Given exercise:
Omit the pictures from the entries below and retype everything else exactly.

>>

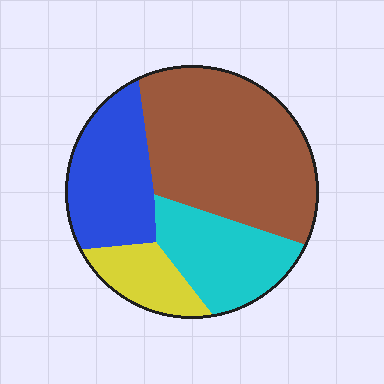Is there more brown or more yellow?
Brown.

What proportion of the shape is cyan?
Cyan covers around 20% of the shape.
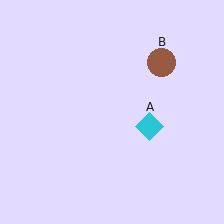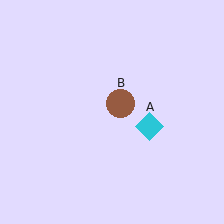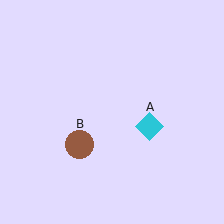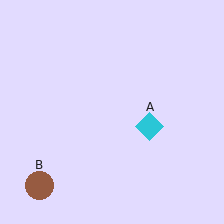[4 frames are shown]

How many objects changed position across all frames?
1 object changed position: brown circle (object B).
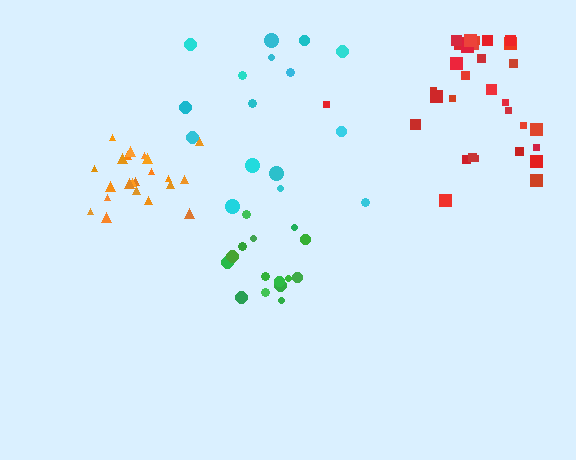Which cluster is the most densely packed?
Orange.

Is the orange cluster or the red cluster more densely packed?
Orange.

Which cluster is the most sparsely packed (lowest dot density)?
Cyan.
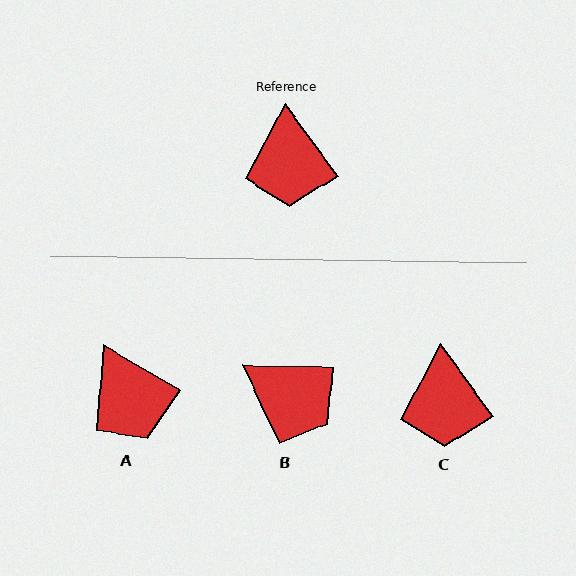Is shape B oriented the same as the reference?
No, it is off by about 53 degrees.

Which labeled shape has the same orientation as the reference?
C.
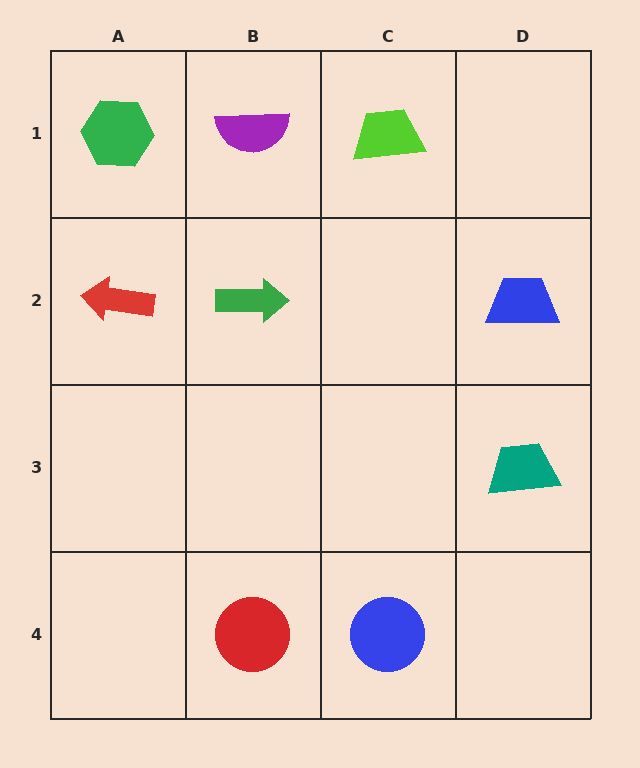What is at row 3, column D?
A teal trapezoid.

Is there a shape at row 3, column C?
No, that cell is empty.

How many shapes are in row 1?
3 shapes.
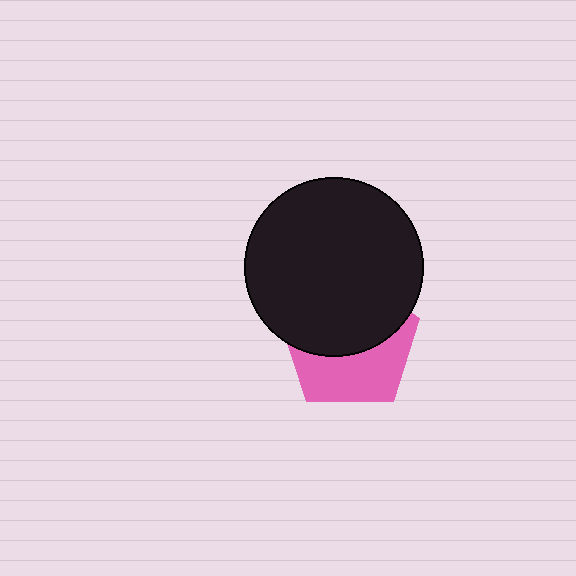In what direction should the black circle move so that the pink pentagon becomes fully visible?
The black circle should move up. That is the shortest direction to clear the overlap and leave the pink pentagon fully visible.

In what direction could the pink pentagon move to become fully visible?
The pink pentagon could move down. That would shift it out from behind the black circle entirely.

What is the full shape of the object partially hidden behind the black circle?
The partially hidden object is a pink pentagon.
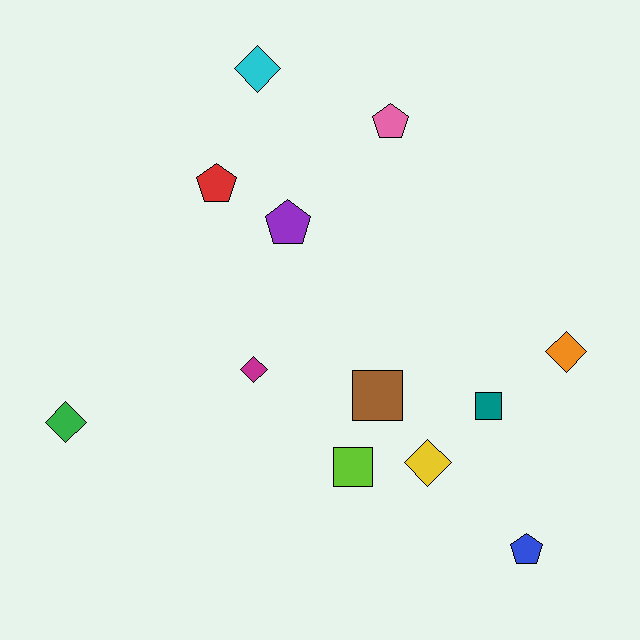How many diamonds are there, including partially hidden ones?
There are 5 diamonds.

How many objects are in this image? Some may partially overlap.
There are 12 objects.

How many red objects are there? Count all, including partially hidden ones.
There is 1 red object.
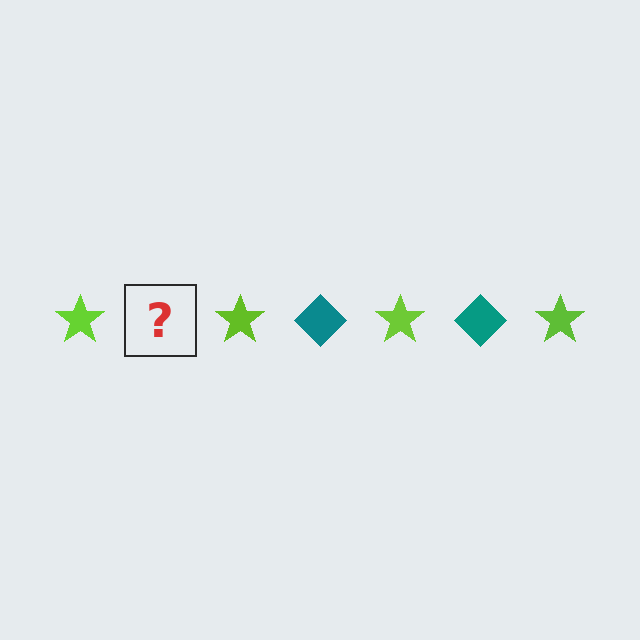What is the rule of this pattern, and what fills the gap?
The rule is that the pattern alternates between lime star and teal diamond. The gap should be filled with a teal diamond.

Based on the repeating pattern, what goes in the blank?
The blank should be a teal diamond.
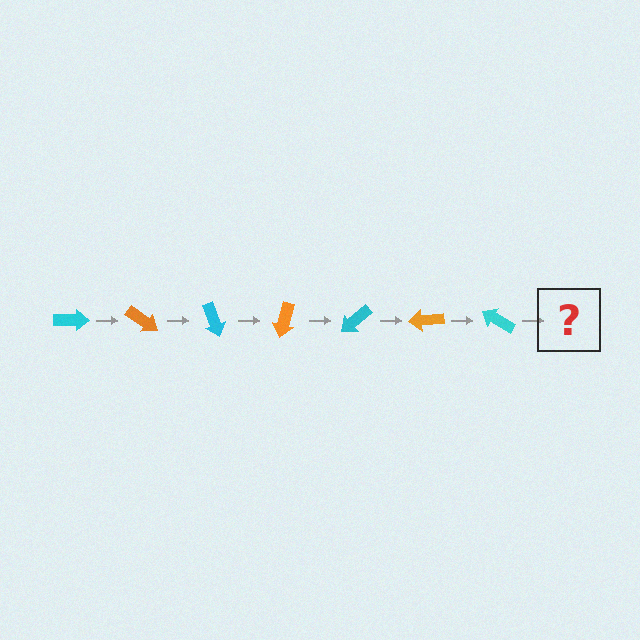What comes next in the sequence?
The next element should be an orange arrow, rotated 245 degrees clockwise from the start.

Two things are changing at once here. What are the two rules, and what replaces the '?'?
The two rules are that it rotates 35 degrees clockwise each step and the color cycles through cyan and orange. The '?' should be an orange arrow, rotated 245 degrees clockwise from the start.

<<

Worked answer:
Is there more brown or more yellow?
Brown.

What proportion of the shape is cyan?
Cyan covers around 20% of the shape.
[4 frames are shown]

How many objects changed position across all frames?
1 object changed position: brown circle (object B).
Which cluster is the most densely packed?
Orange.

Is the orange cluster or the red cluster more densely packed?
Orange.

Which cluster is the most sparsely packed (lowest dot density)?
Cyan.
Is shape B oriented the same as the reference?
No, it is off by about 53 degrees.

Which labeled shape has the same orientation as the reference?
C.
What is at row 3, column D?
A teal trapezoid.

Is there a shape at row 3, column C?
No, that cell is empty.

How many shapes are in row 1?
3 shapes.
In what direction should the black circle move so that the pink pentagon becomes fully visible?
The black circle should move up. That is the shortest direction to clear the overlap and leave the pink pentagon fully visible.

In what direction could the pink pentagon move to become fully visible?
The pink pentagon could move down. That would shift it out from behind the black circle entirely.

What is the full shape of the object partially hidden behind the black circle?
The partially hidden object is a pink pentagon.
How many diamonds are there, including partially hidden ones?
There are 5 diamonds.

How many objects are in this image? Some may partially overlap.
There are 12 objects.

How many red objects are there? Count all, including partially hidden ones.
There is 1 red object.
What is the rule of this pattern, and what fills the gap?
The rule is that the pattern alternates between lime star and teal diamond. The gap should be filled with a teal diamond.

Based on the repeating pattern, what goes in the blank?
The blank should be a teal diamond.
What comes next in the sequence?
The next element should be an orange arrow, rotated 245 degrees clockwise from the start.

Two things are changing at once here. What are the two rules, and what replaces the '?'?
The two rules are that it rotates 35 degrees clockwise each step and the color cycles through cyan and orange. The '?' should be an orange arrow, rotated 245 degrees clockwise from the start.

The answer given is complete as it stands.